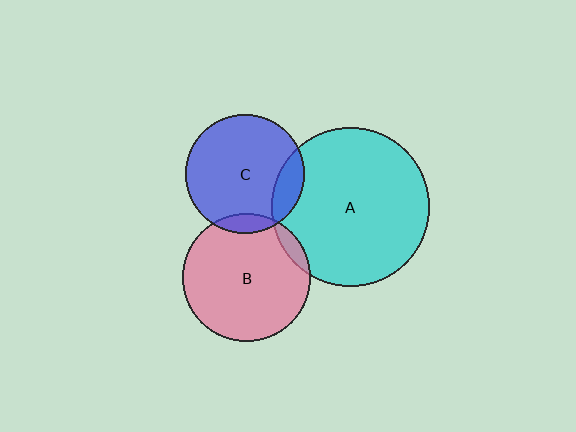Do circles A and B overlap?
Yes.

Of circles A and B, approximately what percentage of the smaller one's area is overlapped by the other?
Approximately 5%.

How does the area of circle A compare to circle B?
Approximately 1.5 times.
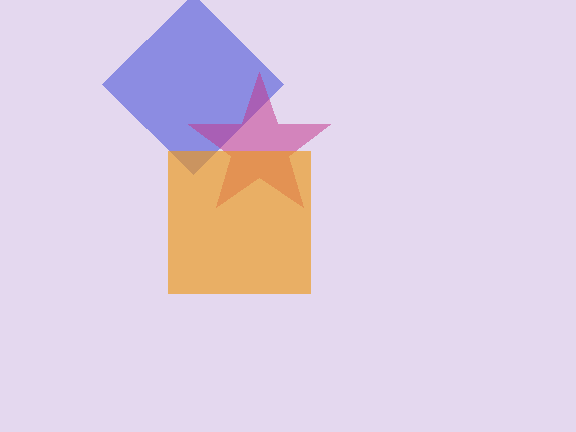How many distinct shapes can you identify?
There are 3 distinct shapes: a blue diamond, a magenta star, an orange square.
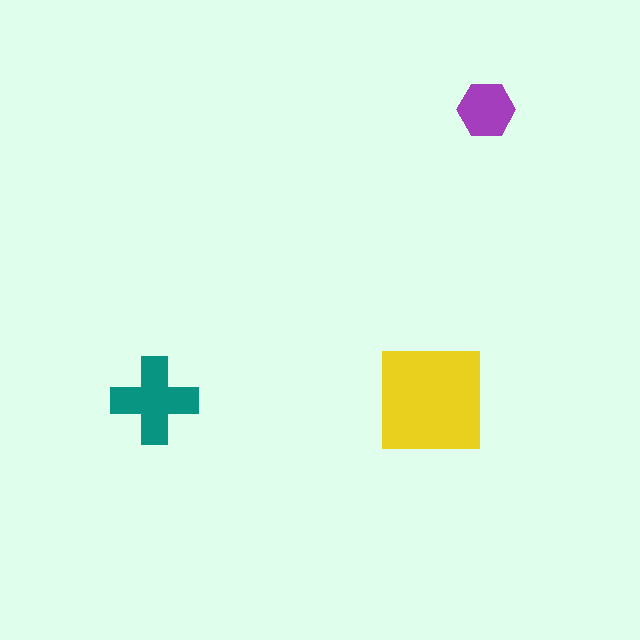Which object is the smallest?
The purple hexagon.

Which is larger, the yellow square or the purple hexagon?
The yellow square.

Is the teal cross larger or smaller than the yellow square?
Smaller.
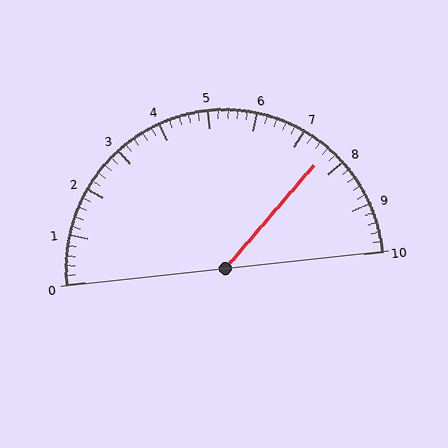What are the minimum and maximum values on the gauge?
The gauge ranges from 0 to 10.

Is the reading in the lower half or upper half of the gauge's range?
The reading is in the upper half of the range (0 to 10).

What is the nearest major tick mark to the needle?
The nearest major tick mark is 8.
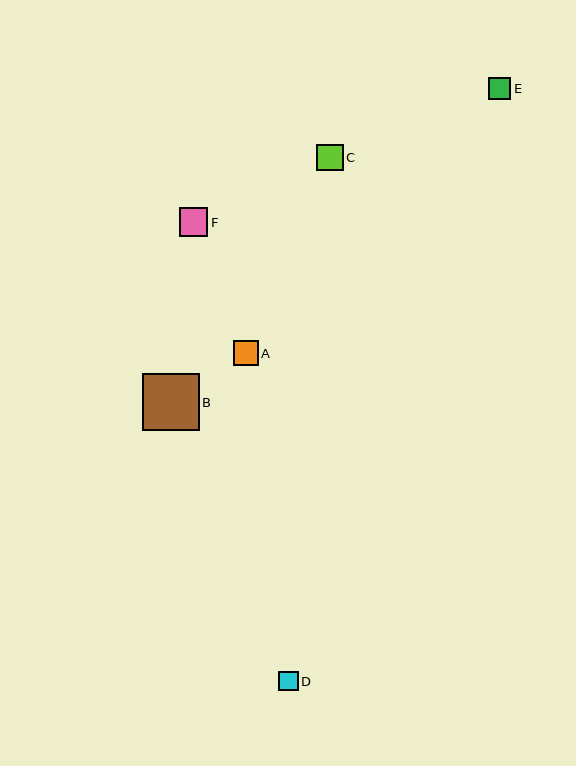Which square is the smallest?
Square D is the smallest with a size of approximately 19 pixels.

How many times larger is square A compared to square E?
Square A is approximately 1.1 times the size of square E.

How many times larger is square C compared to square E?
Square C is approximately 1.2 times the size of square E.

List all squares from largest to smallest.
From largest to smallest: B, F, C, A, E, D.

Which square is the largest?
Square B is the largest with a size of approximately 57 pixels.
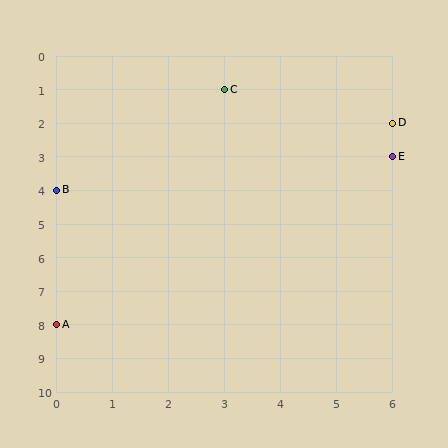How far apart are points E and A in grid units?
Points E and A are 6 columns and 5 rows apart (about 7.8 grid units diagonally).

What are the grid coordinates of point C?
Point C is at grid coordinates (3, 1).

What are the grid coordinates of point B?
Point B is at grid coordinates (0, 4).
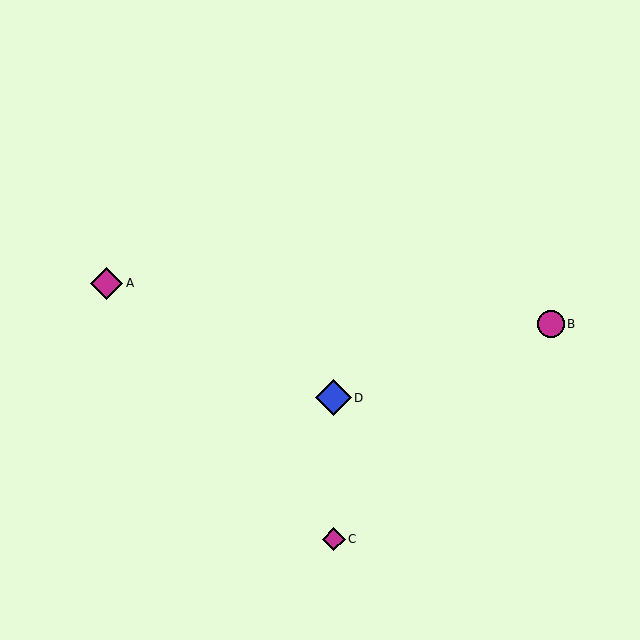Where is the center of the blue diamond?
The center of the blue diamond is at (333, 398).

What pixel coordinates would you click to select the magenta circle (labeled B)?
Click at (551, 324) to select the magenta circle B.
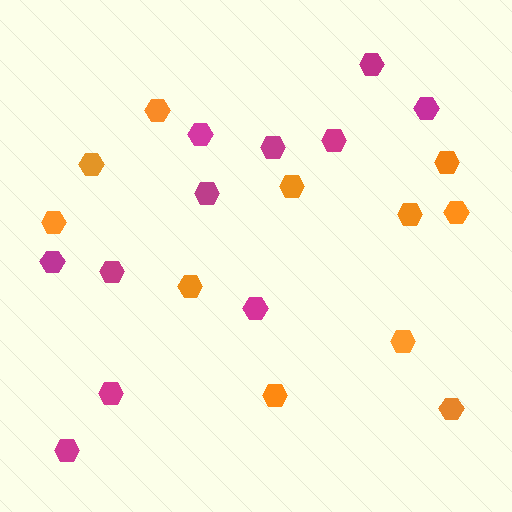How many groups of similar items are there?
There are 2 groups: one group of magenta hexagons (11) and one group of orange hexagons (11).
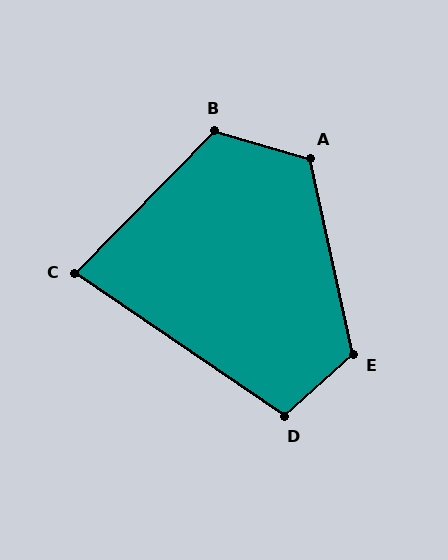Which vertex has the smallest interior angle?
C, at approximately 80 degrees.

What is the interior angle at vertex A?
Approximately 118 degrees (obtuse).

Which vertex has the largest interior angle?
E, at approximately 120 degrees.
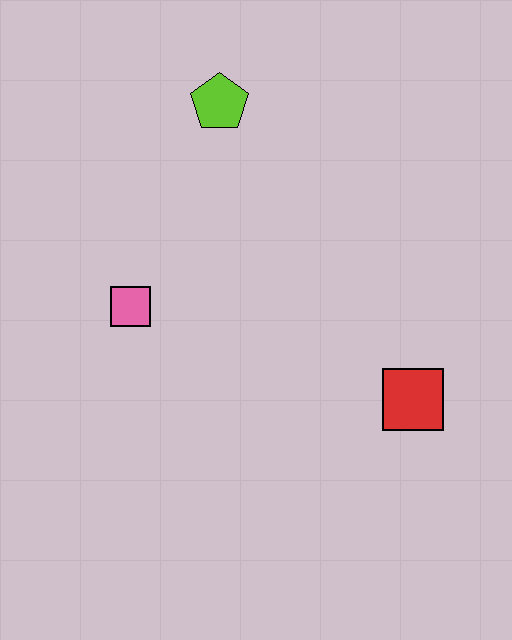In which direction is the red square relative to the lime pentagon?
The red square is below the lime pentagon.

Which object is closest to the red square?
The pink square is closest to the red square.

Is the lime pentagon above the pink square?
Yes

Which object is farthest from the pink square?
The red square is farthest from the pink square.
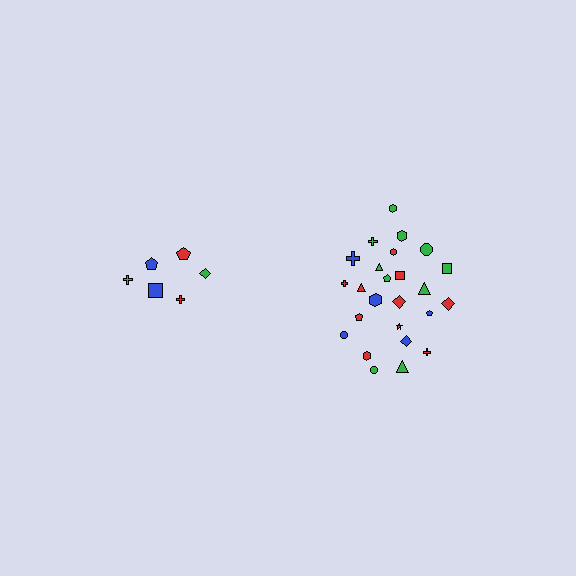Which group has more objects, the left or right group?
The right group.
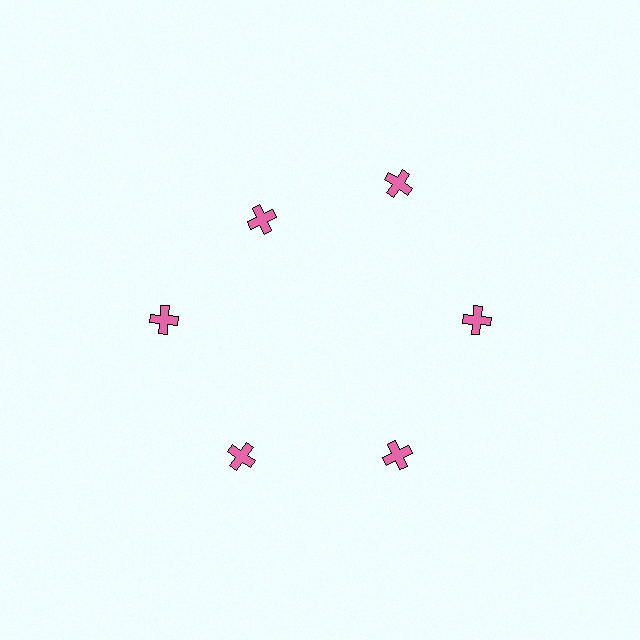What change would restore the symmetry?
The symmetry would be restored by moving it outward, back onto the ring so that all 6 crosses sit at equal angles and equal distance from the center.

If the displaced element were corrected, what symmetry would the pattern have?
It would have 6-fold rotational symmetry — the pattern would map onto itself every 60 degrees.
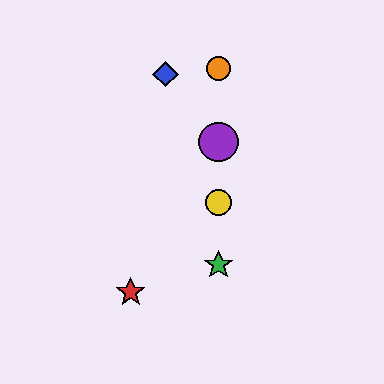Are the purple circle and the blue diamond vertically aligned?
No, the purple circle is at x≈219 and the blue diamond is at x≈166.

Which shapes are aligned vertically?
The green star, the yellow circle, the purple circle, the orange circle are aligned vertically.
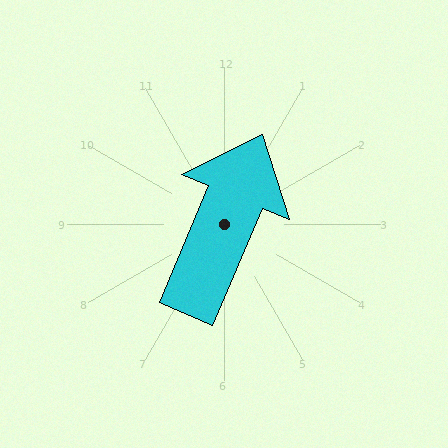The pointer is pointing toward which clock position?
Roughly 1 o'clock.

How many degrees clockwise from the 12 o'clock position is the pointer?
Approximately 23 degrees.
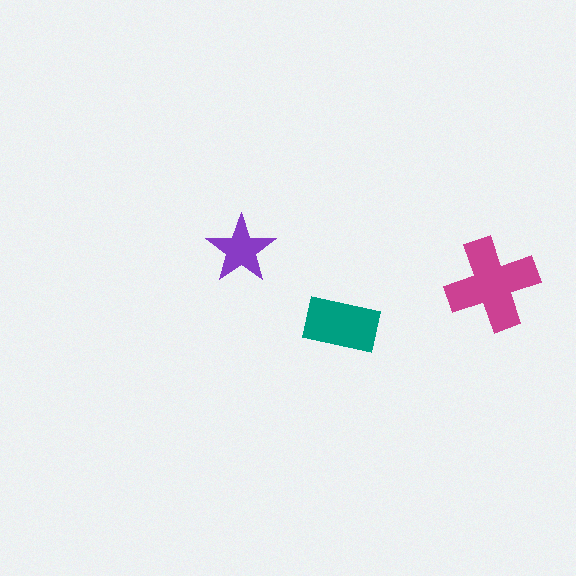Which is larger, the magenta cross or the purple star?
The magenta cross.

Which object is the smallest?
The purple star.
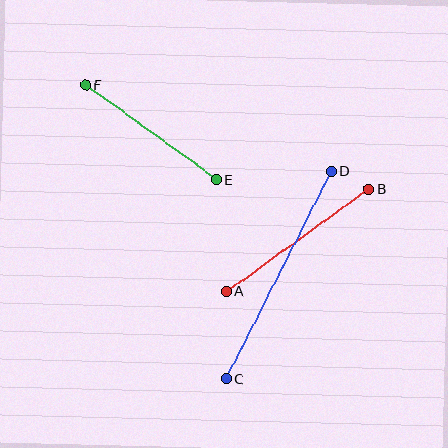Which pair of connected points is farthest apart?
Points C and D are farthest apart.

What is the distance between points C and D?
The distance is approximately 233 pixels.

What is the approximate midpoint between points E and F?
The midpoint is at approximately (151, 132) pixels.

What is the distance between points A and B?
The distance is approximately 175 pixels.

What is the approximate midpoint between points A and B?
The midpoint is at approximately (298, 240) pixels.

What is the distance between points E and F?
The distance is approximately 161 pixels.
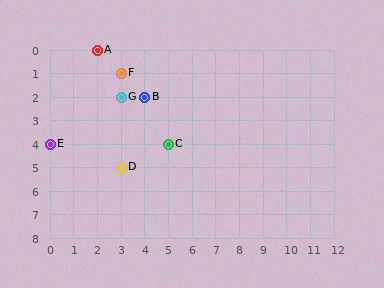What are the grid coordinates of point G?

• What the exercise asks: Transcribe the material exactly, leaving every picture out.

• Response to this exercise:
Do circles A and B overlap?
Yes.

Of circles A and B, approximately what percentage of the smaller one's area is overlapped by the other?
Approximately 5%.

How does the area of circle A compare to circle B?
Approximately 1.5 times.
How many distinct shapes can you identify?
There are 3 distinct shapes: a blue diamond, a magenta star, an orange square.
Which object is the smallest?
The purple hexagon.

Which is larger, the yellow square or the purple hexagon?
The yellow square.

Is the teal cross larger or smaller than the yellow square?
Smaller.
What are the minimum and maximum values on the gauge?
The gauge ranges from 0 to 10.

Is the reading in the lower half or upper half of the gauge's range?
The reading is in the upper half of the range (0 to 10).

What is the nearest major tick mark to the needle?
The nearest major tick mark is 8.
Which square is the smallest?
Square D is the smallest with a size of approximately 19 pixels.

How many times larger is square A compared to square E?
Square A is approximately 1.1 times the size of square E.

How many times larger is square C compared to square E?
Square C is approximately 1.2 times the size of square E.

List all squares from largest to smallest.
From largest to smallest: B, F, C, A, E, D.

Which square is the largest?
Square B is the largest with a size of approximately 57 pixels.
How far apart are points E and A in grid units?
Points E and A are 6 columns and 5 rows apart (about 7.8 grid units diagonally).

What are the grid coordinates of point C?
Point C is at grid coordinates (3, 1).

What are the grid coordinates of point B?
Point B is at grid coordinates (0, 4).
Where is the center of the blue diamond?
The center of the blue diamond is at (333, 398).

What pixel coordinates would you click to select the magenta circle (labeled B)?
Click at (551, 324) to select the magenta circle B.
How many groups of similar items are there?
There are 2 groups: one group of magenta hexagons (11) and one group of orange hexagons (11).
Which vertex has the smallest interior angle?
C, at approximately 80 degrees.

What is the interior angle at vertex A?
Approximately 118 degrees (obtuse).

Which vertex has the largest interior angle?
E, at approximately 120 degrees.
In which direction is the red square relative to the lime pentagon?
The red square is below the lime pentagon.

Which object is closest to the red square?
The pink square is closest to the red square.

Is the lime pentagon above the pink square?
Yes

Which object is farthest from the pink square?
The red square is farthest from the pink square.
Which group has more objects, the left or right group?
The right group.
What change would restore the symmetry?
The symmetry would be restored by moving it outward, back onto the ring so that all 6 crosses sit at equal angles and equal distance from the center.

If the displaced element were corrected, what symmetry would the pattern have?
It would have 6-fold rotational symmetry — the pattern would map onto itself every 60 degrees.
Are the purple circle and the blue diamond vertically aligned?
No, the purple circle is at x≈219 and the blue diamond is at x≈166.

Which shapes are aligned vertically?
The green star, the yellow circle, the purple circle, the orange circle are aligned vertically.
The pointer is pointing toward which clock position?
Roughly 1 o'clock.

How many degrees clockwise from the 12 o'clock position is the pointer?
Approximately 23 degrees.
Which is larger, the magenta cross or the purple star?
The magenta cross.

Which object is the smallest?
The purple star.
Which pair of connected points is farthest apart?
Points C and D are farthest apart.

What is the distance between points C and D?
The distance is approximately 233 pixels.

What is the approximate midpoint between points E and F?
The midpoint is at approximately (151, 132) pixels.

What is the distance between points A and B?
The distance is approximately 175 pixels.

What is the approximate midpoint between points A and B?
The midpoint is at approximately (298, 240) pixels.

What is the distance between points E and F?
The distance is approximately 161 pixels.
What are the grid coordinates of point G?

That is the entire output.